EXERCISE -
Only the lines from the one containing "Which labeled shape" through the one containing "Is shape B oriented" should be duplicated, exactly as they appear. Pictures are to be left out.

DATASET EXTRACT -
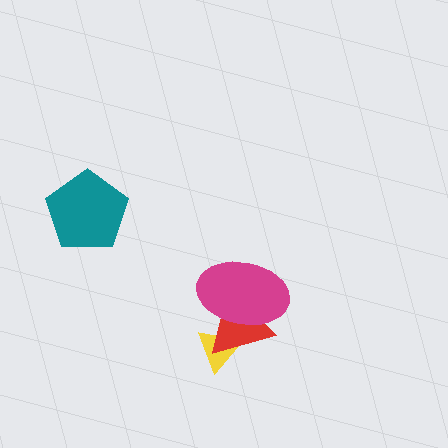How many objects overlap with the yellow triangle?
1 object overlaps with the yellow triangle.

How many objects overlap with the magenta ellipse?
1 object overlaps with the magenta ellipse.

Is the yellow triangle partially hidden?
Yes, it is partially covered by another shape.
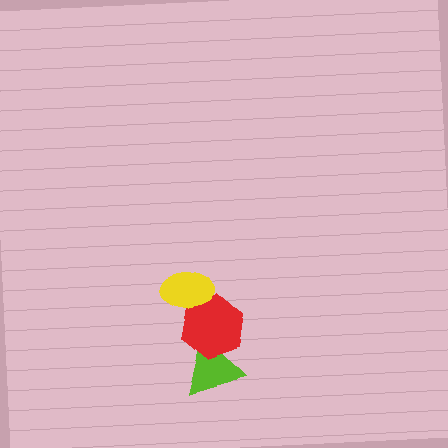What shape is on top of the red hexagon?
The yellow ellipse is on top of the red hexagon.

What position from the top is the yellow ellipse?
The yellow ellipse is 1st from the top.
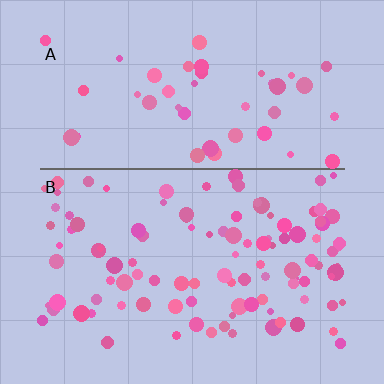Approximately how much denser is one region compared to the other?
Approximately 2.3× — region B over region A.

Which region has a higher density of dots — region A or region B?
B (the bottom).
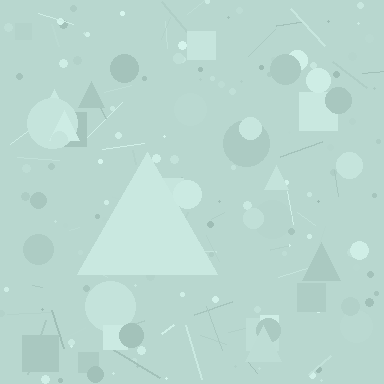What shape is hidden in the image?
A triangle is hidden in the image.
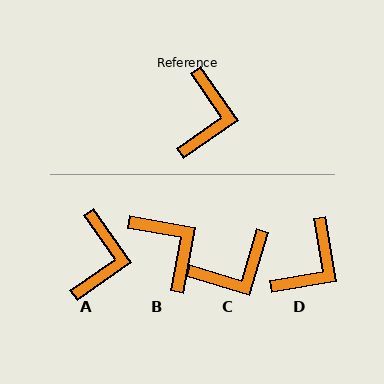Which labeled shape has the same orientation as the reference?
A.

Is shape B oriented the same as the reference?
...
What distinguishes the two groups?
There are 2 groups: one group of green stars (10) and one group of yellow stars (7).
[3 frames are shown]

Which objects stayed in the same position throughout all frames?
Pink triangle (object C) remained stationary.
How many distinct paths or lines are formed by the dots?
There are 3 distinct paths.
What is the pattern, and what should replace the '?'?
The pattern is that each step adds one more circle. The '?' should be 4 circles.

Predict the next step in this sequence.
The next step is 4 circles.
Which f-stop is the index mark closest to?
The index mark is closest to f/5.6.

RESULT OF THIS TASK -
Which labeled shape has the same orientation as the reference?
A.

Is shape B oriented the same as the reference?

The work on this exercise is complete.